▶ [Exercise task]
The records follow. Transcribe only the lines from the line containing "What are the pixel coordinates of point B?" through the end, both ends included, and leave out the pictures.

▶ [Raw data]

___

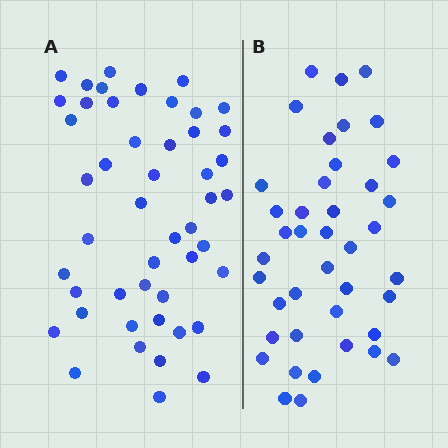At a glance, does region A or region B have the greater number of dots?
Region A (the left region) has more dots.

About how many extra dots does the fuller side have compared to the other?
Region A has roughly 8 or so more dots than region B.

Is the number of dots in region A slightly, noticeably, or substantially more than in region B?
Region A has only slightly more — the two regions are fairly close. The ratio is roughly 1.2 to 1.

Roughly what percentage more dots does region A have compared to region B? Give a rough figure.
About 15% more.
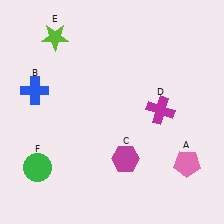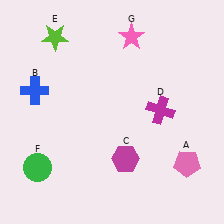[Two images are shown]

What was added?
A pink star (G) was added in Image 2.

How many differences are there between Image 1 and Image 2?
There is 1 difference between the two images.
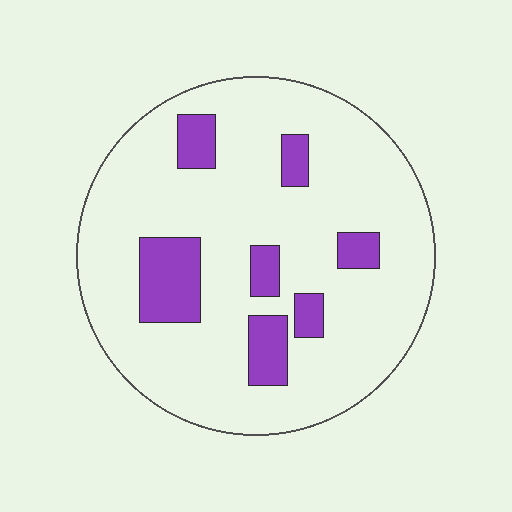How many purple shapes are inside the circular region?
7.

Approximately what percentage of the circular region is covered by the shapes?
Approximately 15%.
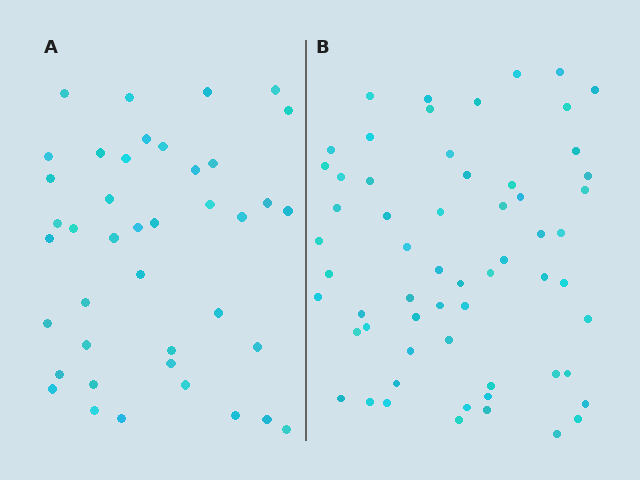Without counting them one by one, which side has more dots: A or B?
Region B (the right region) has more dots.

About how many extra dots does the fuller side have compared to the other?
Region B has approximately 20 more dots than region A.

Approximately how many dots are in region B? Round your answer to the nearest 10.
About 60 dots.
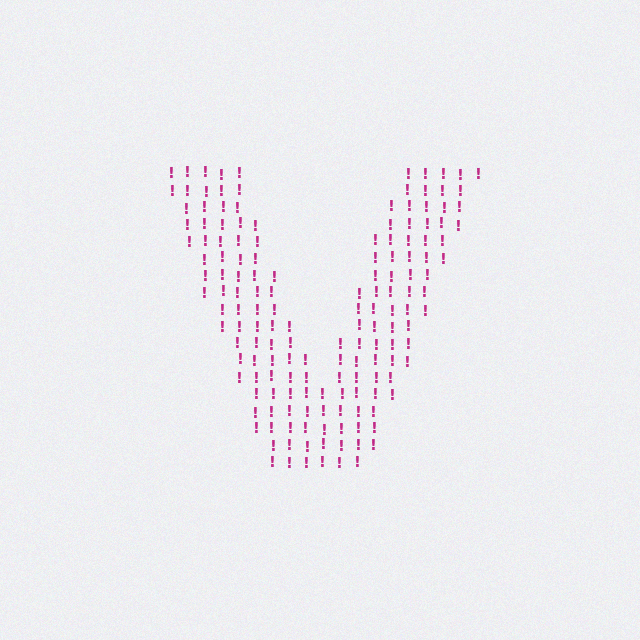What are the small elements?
The small elements are exclamation marks.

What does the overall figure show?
The overall figure shows the letter V.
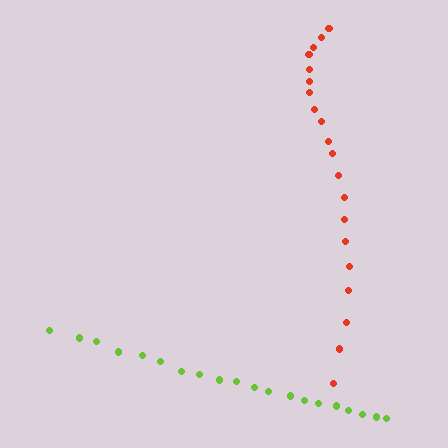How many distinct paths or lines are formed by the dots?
There are 2 distinct paths.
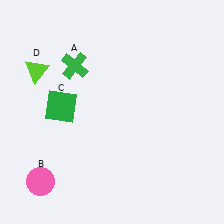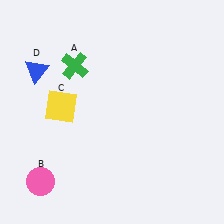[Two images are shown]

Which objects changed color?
C changed from green to yellow. D changed from lime to blue.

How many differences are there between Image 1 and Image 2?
There are 2 differences between the two images.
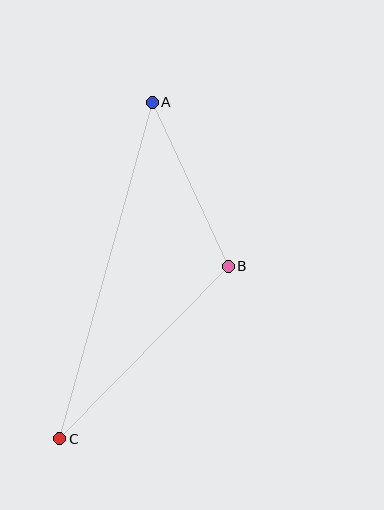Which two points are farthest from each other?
Points A and C are farthest from each other.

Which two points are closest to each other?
Points A and B are closest to each other.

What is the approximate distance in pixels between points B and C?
The distance between B and C is approximately 241 pixels.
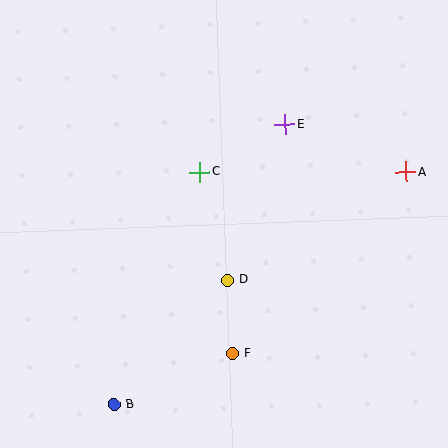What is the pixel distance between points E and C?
The distance between E and C is 98 pixels.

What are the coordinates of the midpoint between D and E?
The midpoint between D and E is at (256, 202).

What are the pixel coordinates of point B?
Point B is at (114, 404).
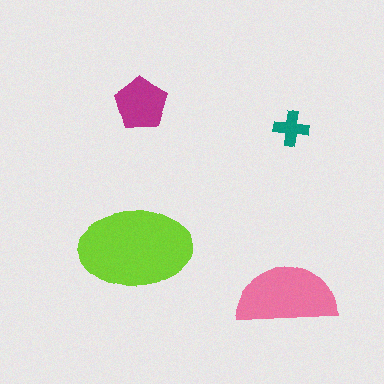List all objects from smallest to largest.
The teal cross, the magenta pentagon, the pink semicircle, the lime ellipse.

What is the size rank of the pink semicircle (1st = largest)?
2nd.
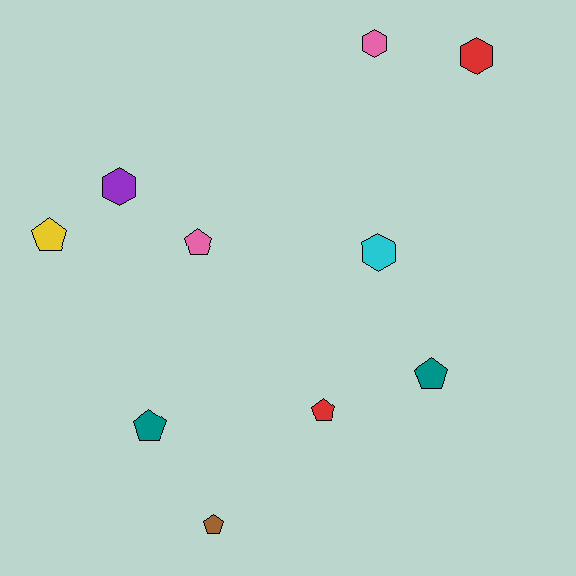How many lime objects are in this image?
There are no lime objects.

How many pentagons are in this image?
There are 6 pentagons.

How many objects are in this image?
There are 10 objects.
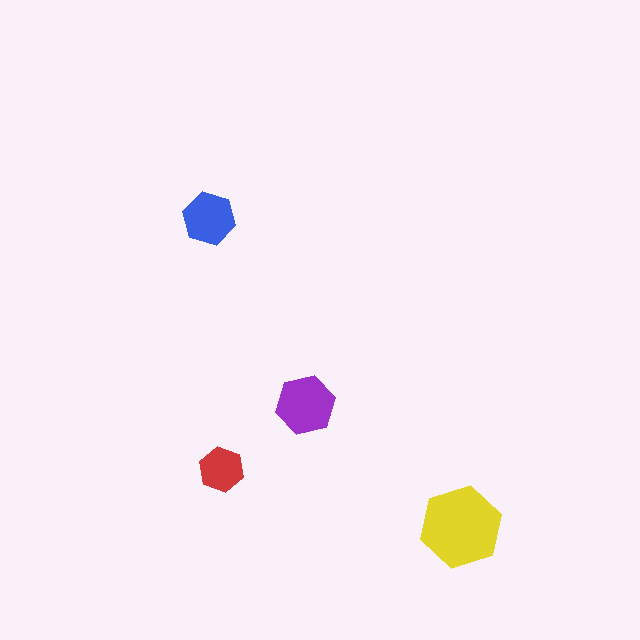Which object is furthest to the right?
The yellow hexagon is rightmost.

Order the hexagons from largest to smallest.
the yellow one, the purple one, the blue one, the red one.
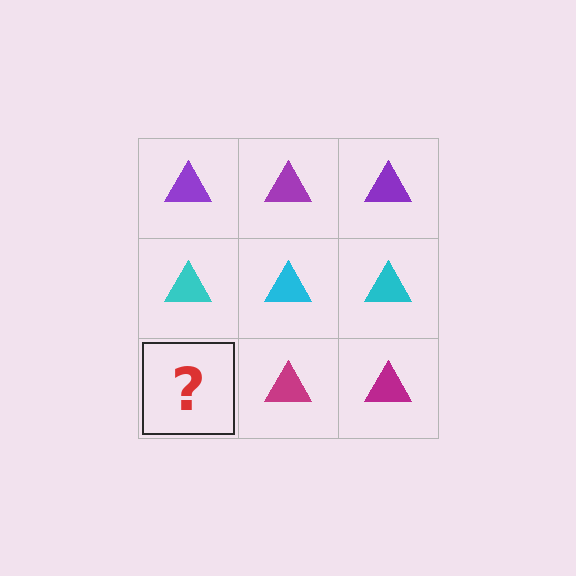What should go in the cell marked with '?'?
The missing cell should contain a magenta triangle.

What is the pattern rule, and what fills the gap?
The rule is that each row has a consistent color. The gap should be filled with a magenta triangle.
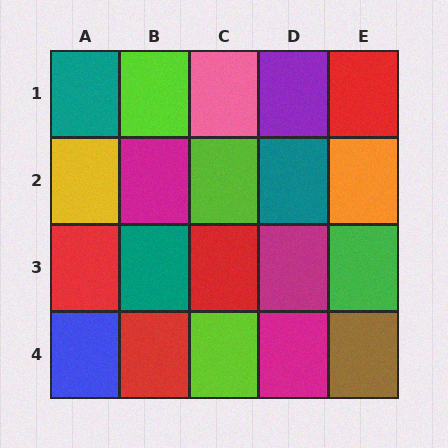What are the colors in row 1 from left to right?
Teal, lime, pink, purple, red.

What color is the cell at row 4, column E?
Brown.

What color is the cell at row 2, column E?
Orange.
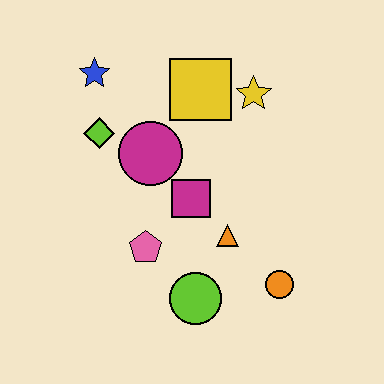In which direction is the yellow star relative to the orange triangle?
The yellow star is above the orange triangle.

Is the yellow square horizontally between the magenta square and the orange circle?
Yes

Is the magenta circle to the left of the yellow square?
Yes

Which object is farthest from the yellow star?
The lime circle is farthest from the yellow star.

___

▶ [Result of this exercise]
What are the pixel coordinates of point B?
Point B is at (114, 404).
List all objects from smallest to largest.
The teal cross, the magenta pentagon, the pink semicircle, the lime ellipse.

What is the size rank of the pink semicircle (1st = largest)?
2nd.
How many lime objects are in this image?
There are no lime objects.

How many pentagons are in this image?
There are 6 pentagons.

How many objects are in this image?
There are 10 objects.
Which object is furthest to the right?
The yellow hexagon is rightmost.

Order the hexagons from largest to smallest.
the yellow one, the purple one, the blue one, the red one.
What should go in the cell marked with '?'?
The missing cell should contain a magenta triangle.

What is the pattern rule, and what fills the gap?
The rule is that each row has a consistent color. The gap should be filled with a magenta triangle.
What are the colors in row 1 from left to right?
Teal, lime, pink, purple, red.

What color is the cell at row 4, column E?
Brown.

What color is the cell at row 2, column E?
Orange.
In which direction is the yellow star relative to the orange triangle?
The yellow star is above the orange triangle.

Is the yellow square horizontally between the magenta square and the orange circle?
Yes

Is the magenta circle to the left of the yellow square?
Yes

Which object is farthest from the yellow star?
The lime circle is farthest from the yellow star.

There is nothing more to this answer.